◆ Exercise objective: In the listing below, find the line containing "What shape is on top of the purple star?". Write out that line and every line after it to the end, exactly and only those.

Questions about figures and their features

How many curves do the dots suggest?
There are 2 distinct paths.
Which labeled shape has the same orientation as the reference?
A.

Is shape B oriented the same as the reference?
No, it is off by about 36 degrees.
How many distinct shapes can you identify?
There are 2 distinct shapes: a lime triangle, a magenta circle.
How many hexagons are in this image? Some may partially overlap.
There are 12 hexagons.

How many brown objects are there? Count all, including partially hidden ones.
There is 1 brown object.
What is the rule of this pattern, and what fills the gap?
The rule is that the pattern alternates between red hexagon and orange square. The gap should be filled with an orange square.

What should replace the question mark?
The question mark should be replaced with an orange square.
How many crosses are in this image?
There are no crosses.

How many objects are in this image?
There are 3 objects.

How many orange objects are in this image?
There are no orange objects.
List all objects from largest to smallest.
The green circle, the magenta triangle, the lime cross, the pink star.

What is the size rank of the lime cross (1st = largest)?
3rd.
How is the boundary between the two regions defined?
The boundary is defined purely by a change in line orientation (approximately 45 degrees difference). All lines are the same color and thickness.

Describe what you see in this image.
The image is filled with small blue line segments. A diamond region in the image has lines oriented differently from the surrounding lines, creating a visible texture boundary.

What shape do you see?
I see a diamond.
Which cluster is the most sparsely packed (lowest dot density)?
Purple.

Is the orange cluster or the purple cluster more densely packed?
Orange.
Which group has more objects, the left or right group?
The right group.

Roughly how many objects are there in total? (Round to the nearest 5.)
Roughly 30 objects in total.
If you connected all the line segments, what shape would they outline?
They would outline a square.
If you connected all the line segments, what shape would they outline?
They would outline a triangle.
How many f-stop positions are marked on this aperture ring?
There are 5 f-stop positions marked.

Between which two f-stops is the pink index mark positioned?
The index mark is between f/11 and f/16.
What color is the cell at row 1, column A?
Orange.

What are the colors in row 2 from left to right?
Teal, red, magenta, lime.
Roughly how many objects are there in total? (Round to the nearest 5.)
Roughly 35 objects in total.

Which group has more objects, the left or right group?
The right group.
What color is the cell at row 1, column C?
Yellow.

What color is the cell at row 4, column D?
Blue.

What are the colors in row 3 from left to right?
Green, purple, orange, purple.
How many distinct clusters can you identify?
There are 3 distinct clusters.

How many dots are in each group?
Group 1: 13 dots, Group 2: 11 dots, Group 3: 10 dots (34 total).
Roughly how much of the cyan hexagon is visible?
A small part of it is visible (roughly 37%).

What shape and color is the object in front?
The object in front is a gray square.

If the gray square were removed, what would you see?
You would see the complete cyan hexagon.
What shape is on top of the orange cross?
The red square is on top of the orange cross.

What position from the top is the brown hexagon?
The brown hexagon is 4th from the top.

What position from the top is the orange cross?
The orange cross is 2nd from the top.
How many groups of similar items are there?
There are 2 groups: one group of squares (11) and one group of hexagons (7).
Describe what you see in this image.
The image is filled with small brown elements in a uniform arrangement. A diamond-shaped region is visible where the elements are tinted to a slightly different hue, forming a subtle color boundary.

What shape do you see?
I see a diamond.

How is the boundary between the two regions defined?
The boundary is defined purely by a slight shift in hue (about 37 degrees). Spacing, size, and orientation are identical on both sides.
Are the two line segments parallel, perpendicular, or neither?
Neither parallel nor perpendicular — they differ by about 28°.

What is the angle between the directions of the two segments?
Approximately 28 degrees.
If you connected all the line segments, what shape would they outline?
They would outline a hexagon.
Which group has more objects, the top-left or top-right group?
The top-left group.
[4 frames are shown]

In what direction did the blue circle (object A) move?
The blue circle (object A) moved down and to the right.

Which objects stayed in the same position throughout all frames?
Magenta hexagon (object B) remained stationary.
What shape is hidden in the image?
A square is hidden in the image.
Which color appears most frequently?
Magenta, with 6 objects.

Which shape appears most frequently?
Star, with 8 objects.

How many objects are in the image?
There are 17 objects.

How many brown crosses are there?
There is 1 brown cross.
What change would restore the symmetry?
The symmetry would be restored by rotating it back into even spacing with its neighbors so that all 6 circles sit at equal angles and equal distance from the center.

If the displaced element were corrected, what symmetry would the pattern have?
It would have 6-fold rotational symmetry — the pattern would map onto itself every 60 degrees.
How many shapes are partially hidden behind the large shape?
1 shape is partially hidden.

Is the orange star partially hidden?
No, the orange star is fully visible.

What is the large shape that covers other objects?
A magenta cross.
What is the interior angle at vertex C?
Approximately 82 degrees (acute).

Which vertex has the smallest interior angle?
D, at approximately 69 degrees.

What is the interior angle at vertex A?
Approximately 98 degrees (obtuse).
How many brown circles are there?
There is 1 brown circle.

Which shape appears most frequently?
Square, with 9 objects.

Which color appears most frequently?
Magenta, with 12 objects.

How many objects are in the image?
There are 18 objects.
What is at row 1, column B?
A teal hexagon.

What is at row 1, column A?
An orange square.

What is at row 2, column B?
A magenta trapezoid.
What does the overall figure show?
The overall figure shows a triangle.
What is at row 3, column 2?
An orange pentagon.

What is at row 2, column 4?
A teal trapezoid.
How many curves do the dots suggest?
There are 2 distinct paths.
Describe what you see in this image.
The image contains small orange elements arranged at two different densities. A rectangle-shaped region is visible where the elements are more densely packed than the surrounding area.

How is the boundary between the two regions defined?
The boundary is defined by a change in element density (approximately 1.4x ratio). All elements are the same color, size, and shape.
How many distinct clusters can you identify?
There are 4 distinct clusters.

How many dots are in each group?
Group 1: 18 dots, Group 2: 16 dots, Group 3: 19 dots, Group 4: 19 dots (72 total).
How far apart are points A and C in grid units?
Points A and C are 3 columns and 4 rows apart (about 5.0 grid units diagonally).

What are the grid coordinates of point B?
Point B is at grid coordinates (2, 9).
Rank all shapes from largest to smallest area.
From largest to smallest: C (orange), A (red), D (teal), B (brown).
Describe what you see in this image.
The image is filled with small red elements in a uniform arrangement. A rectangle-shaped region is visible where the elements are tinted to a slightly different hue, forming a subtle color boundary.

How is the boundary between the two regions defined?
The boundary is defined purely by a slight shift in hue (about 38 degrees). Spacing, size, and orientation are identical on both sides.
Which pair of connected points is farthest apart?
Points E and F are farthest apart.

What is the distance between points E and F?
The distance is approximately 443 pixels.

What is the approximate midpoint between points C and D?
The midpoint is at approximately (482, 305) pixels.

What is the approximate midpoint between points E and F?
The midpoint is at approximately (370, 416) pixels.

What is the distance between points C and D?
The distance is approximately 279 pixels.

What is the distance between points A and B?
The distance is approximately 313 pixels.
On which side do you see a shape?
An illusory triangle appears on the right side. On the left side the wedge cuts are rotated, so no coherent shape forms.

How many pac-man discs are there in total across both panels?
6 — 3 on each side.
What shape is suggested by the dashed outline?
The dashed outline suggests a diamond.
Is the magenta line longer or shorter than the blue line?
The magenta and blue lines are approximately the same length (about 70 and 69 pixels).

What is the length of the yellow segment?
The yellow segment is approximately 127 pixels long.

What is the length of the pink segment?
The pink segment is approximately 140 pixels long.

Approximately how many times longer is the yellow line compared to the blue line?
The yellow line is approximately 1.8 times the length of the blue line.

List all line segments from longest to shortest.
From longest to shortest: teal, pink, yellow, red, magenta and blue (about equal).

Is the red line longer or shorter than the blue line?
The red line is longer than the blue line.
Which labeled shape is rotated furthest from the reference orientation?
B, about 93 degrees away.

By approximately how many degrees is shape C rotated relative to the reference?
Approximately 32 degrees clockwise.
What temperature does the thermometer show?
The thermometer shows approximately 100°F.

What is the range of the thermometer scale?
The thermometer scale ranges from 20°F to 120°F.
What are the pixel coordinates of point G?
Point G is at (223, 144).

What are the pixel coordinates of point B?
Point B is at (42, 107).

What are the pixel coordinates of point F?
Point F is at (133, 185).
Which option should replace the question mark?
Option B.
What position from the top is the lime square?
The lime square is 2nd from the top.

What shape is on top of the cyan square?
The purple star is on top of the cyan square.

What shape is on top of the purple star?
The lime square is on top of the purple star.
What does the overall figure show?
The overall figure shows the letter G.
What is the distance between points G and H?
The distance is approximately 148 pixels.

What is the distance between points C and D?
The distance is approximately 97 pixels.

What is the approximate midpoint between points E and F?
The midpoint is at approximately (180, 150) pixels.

◆ Task solution:
What shape is on top of the purple star?
The lime square is on top of the purple star.
What does the overall figure show?
The overall figure shows the letter G.
What is the distance between points G and H?
The distance is approximately 148 pixels.

What is the distance between points C and D?
The distance is approximately 97 pixels.

What is the approximate midpoint between points E and F?
The midpoint is at approximately (180, 150) pixels.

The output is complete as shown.